» The problem: Your task is to transcribe all of the data below exactly, omitting the images.
-*-
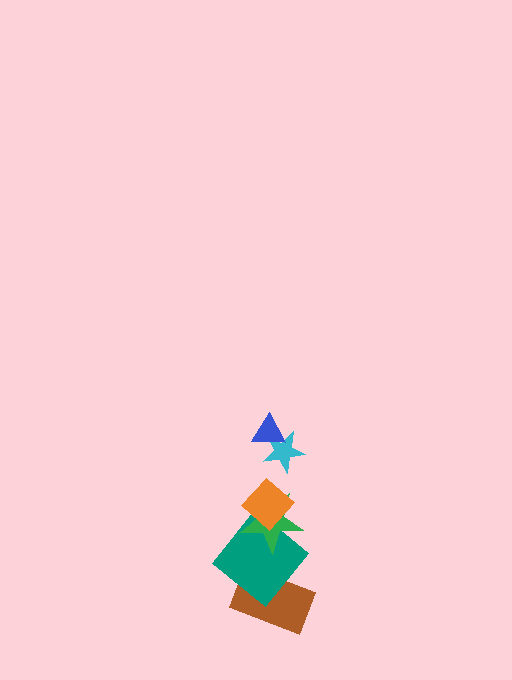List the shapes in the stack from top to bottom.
From top to bottom: the blue triangle, the cyan star, the orange diamond, the green star, the teal diamond, the brown rectangle.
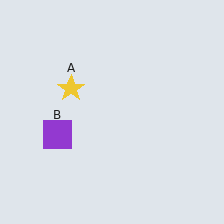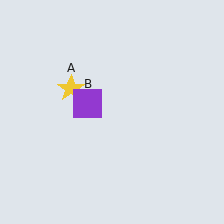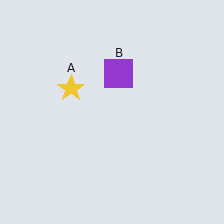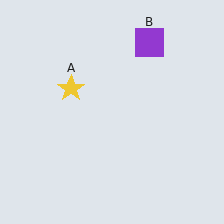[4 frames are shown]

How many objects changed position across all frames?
1 object changed position: purple square (object B).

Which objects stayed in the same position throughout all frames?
Yellow star (object A) remained stationary.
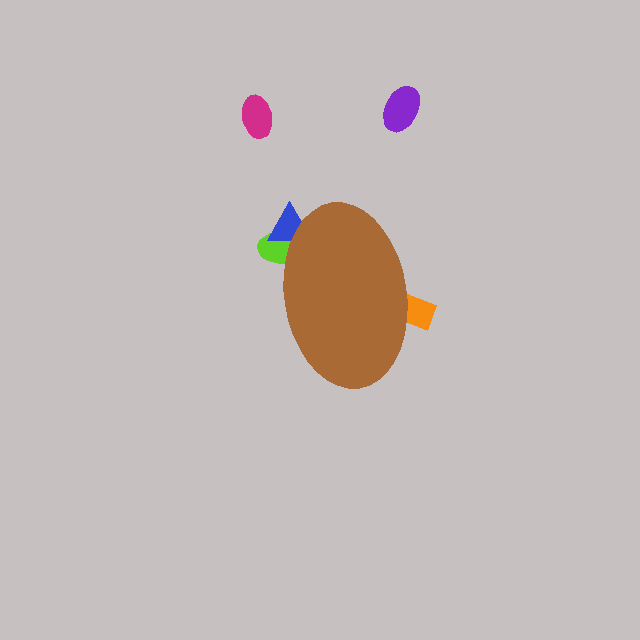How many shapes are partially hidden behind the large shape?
3 shapes are partially hidden.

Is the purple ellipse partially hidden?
No, the purple ellipse is fully visible.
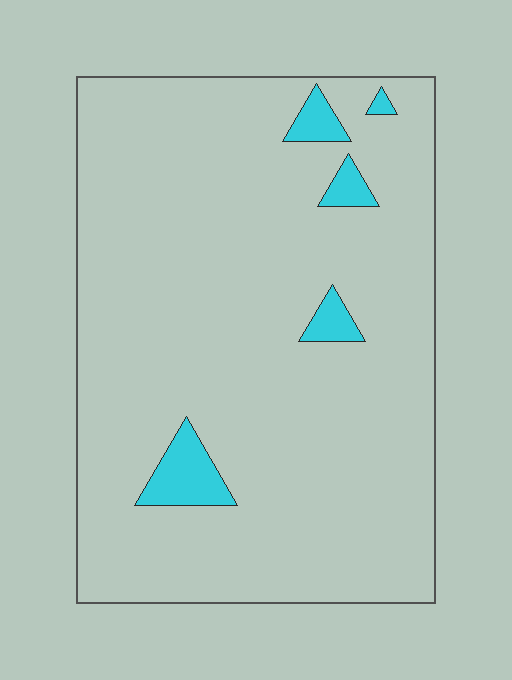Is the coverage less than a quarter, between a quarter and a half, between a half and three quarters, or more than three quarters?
Less than a quarter.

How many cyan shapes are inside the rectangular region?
-*-
» Answer to the problem:
List the shapes in the stack from top to bottom.
From top to bottom: the blue triangle, the cyan star, the orange diamond, the green star, the teal diamond, the brown rectangle.
[4 frames are shown]

How many objects changed position across all frames?
1 object changed position: purple square (object B).

Which objects stayed in the same position throughout all frames?
Yellow star (object A) remained stationary.
How many shapes are partially hidden behind the large shape?
3 shapes are partially hidden.

Is the purple ellipse partially hidden?
No, the purple ellipse is fully visible.
Is the coverage less than a quarter, between a quarter and a half, between a half and three quarters, or more than three quarters?
Less than a quarter.

How many cyan shapes are inside the rectangular region?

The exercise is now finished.